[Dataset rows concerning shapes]
○ ○ ○ ○ ○ ○ ○
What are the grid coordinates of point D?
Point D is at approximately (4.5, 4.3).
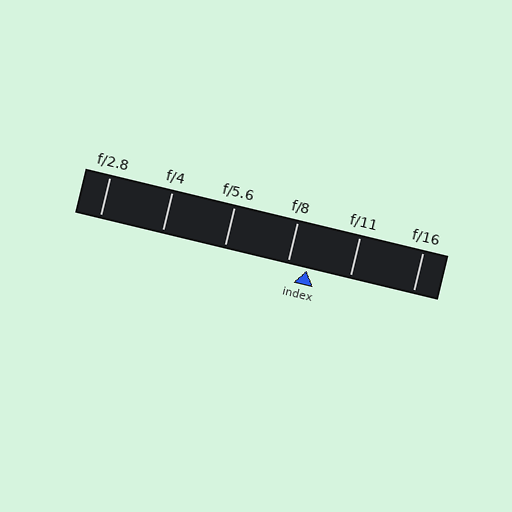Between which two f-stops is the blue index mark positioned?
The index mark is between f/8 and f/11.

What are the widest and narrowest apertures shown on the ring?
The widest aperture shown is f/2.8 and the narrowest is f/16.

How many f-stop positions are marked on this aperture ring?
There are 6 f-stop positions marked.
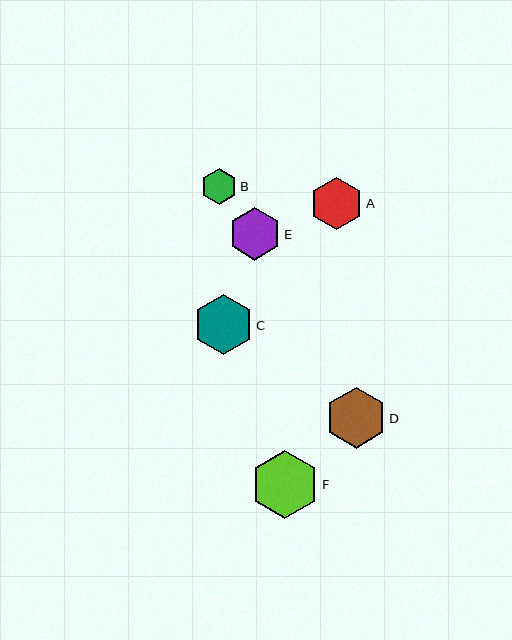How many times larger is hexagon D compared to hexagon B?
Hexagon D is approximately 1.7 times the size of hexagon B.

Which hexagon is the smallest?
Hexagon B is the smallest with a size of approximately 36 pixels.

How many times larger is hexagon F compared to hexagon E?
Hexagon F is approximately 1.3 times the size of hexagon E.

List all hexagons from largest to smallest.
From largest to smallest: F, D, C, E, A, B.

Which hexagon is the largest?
○ ○ ○ ○ ○ ○ ○
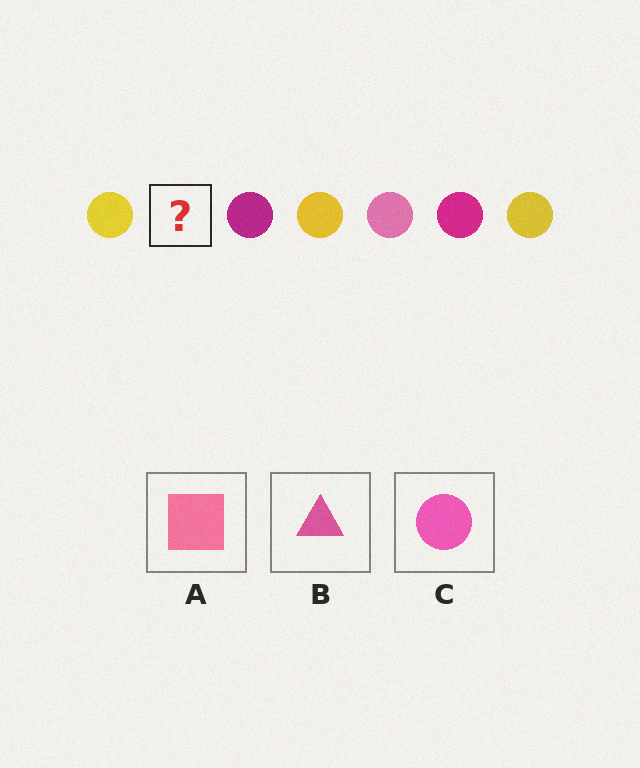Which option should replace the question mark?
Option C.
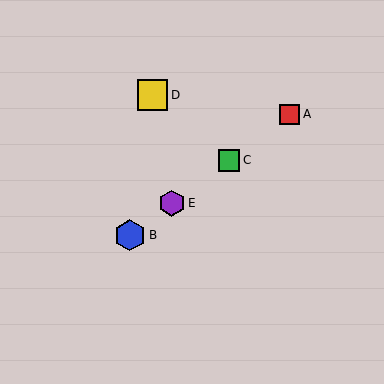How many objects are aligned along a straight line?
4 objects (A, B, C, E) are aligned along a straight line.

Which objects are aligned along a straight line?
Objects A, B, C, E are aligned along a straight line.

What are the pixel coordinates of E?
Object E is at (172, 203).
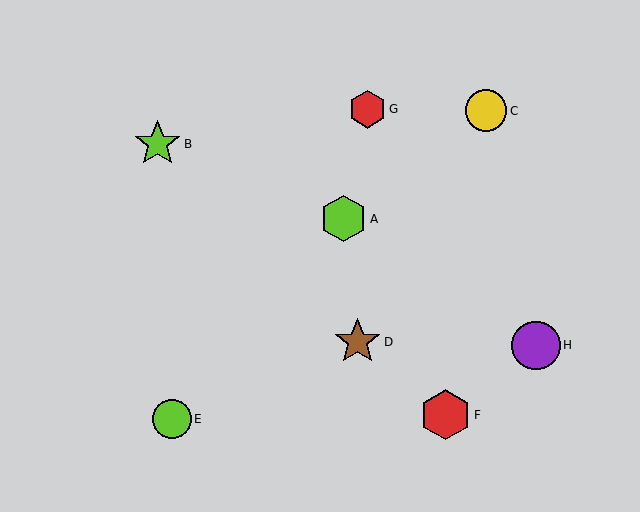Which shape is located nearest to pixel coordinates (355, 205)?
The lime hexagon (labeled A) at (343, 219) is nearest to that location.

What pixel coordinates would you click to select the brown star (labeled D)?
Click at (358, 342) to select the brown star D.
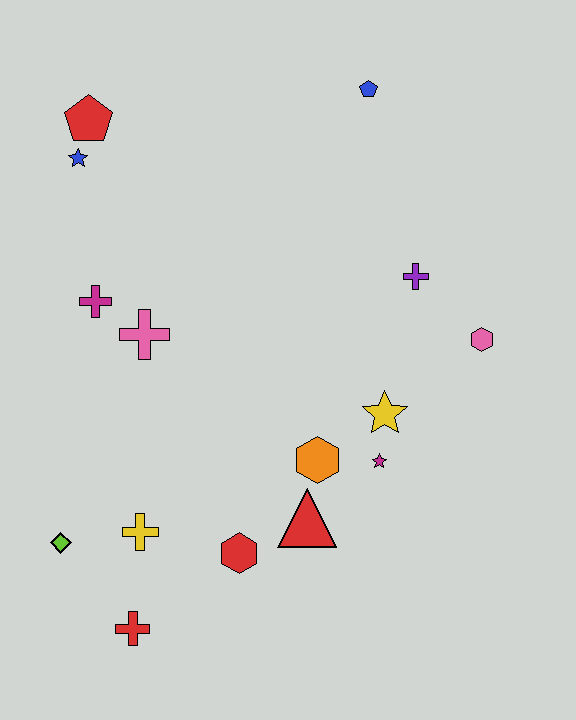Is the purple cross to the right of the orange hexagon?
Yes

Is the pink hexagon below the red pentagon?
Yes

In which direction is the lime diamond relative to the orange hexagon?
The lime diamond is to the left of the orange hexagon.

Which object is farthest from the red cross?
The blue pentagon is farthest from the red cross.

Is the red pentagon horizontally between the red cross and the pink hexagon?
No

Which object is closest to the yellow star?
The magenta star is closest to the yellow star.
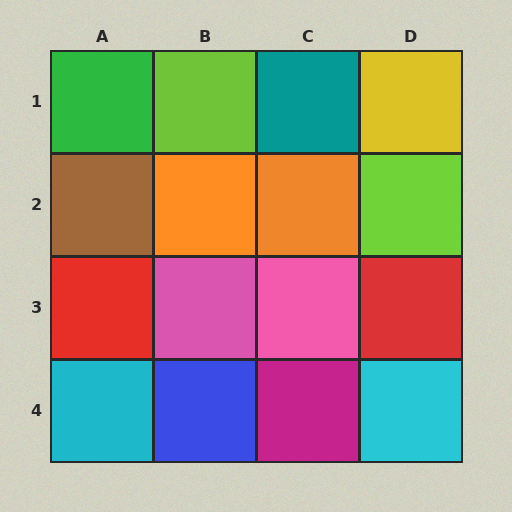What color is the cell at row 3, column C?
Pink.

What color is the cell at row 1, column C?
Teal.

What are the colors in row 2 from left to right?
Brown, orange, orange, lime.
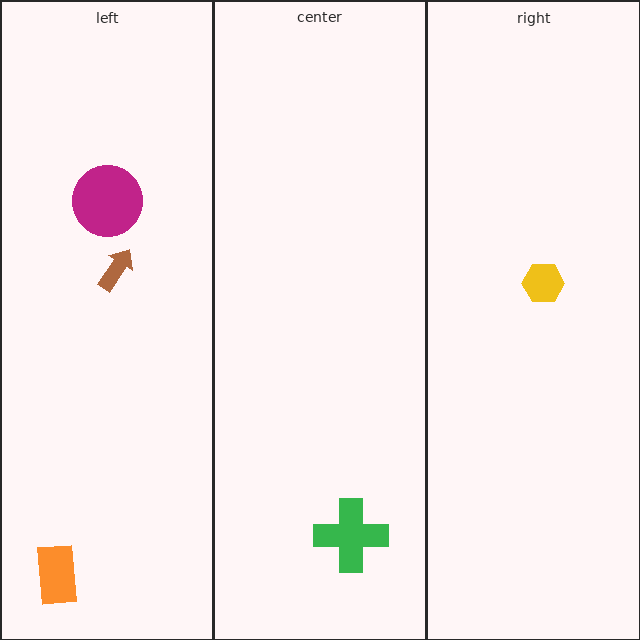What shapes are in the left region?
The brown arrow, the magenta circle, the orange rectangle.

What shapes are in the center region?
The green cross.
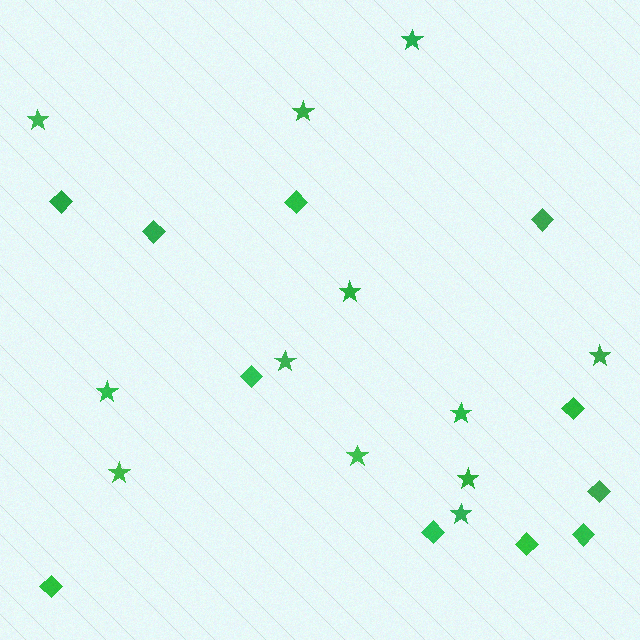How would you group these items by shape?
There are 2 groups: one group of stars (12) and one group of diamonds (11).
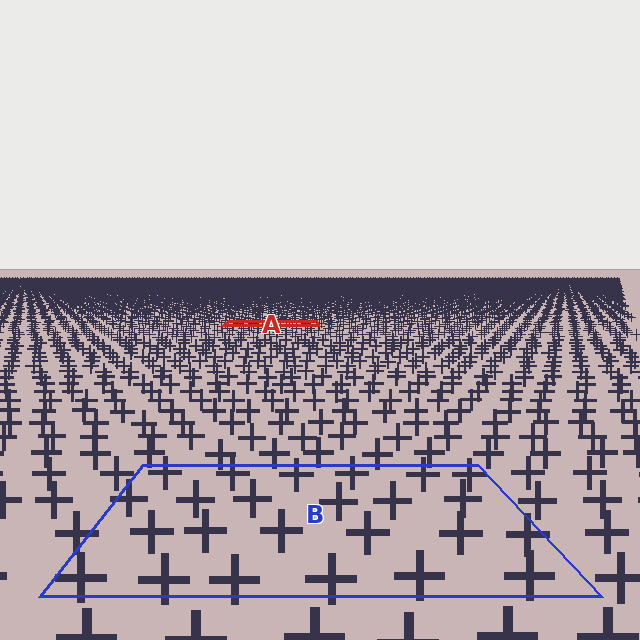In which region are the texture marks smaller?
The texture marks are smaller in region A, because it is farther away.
○ ○ ○ ○ ○ ○ ○
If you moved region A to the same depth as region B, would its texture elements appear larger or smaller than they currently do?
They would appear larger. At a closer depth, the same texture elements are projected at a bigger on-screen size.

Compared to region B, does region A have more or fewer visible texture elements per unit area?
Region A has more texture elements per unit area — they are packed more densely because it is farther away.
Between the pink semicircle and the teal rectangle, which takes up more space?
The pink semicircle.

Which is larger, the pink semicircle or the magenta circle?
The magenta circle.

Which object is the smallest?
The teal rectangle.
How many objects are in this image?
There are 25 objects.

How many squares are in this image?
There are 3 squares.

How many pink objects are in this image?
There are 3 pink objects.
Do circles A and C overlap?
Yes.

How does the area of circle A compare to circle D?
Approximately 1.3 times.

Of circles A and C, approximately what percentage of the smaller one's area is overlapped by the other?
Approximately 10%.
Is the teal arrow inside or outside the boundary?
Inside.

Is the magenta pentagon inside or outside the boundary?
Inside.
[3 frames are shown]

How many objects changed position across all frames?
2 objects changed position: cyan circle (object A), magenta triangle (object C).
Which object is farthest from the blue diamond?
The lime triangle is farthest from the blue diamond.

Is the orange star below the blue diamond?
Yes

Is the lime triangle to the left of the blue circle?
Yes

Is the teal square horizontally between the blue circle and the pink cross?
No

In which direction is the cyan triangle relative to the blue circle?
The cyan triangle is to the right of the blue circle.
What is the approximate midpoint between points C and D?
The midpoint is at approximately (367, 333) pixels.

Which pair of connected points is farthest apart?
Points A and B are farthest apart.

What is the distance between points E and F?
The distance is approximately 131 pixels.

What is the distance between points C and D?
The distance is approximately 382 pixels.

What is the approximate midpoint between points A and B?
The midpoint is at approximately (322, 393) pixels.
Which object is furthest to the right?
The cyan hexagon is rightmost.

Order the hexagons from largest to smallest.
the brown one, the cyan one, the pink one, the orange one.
○ ○ ○ ○ ○ ○ ○
**Task to carry out:** Among the entries above, take the lines from the one with "What are the grid coordinates of point D?" through the one with "Which hexagon is the largest?" and retype them exactly, leaving out the pictures.

**Output of the exercise:**
What are the grid coordinates of point D?
Point D is at approximately (4.5, 4.3).
Between which two f-stops is the blue index mark positioned?
The index mark is between f/8 and f/11.

What are the widest and narrowest apertures shown on the ring?
The widest aperture shown is f/2.8 and the narrowest is f/16.

How many f-stop positions are marked on this aperture ring?
There are 6 f-stop positions marked.
How many times larger is hexagon D compared to hexagon B?
Hexagon D is approximately 1.7 times the size of hexagon B.

Which hexagon is the smallest?
Hexagon B is the smallest with a size of approximately 36 pixels.

How many times larger is hexagon F compared to hexagon E?
Hexagon F is approximately 1.3 times the size of hexagon E.

List all hexagons from largest to smallest.
From largest to smallest: F, D, C, E, A, B.

Which hexagon is the largest?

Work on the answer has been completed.